Give again the lines from the line with "Which object is farthest" to the last line of the records, exactly and in full. Do not carry over any pictures.

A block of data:
***
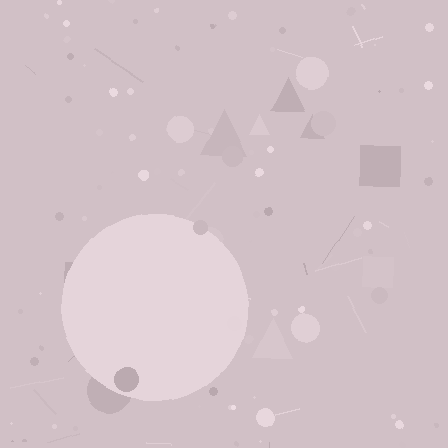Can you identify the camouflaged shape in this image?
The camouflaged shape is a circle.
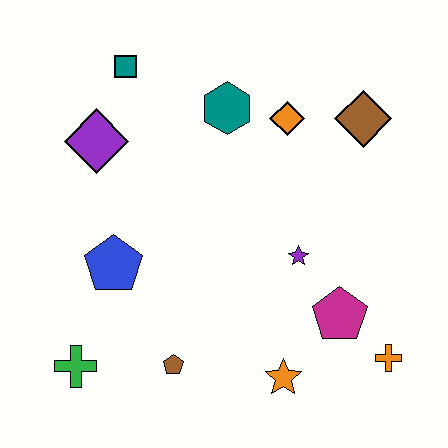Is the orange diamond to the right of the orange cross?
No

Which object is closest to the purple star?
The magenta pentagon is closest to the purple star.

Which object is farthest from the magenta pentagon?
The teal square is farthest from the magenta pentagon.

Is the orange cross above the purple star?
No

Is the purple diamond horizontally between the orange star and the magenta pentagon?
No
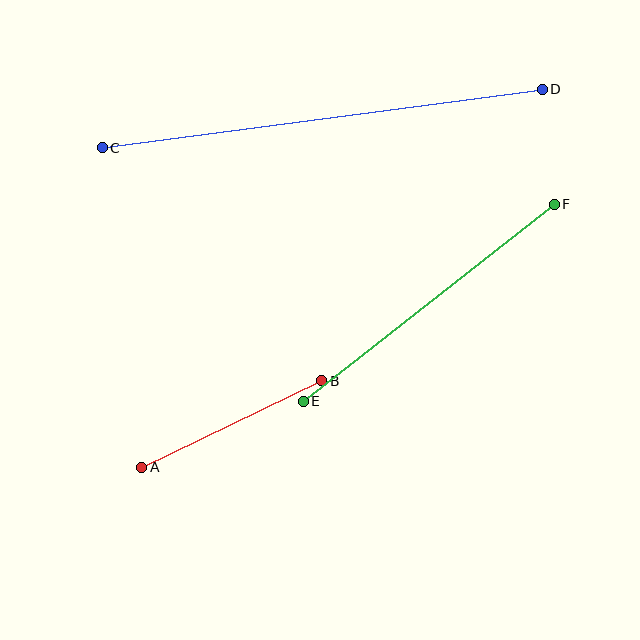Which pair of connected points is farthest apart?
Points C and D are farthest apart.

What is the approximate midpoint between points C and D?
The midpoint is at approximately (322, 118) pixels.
***
In response
Which object is farthest from the magenta pentagon?
The teal square is farthest from the magenta pentagon.

Is the orange cross above the purple star?
No

Is the purple diamond horizontally between the orange star and the magenta pentagon?
No
Which pair of connected points is farthest apart?
Points C and D are farthest apart.

What is the approximate midpoint between points C and D?
The midpoint is at approximately (322, 118) pixels.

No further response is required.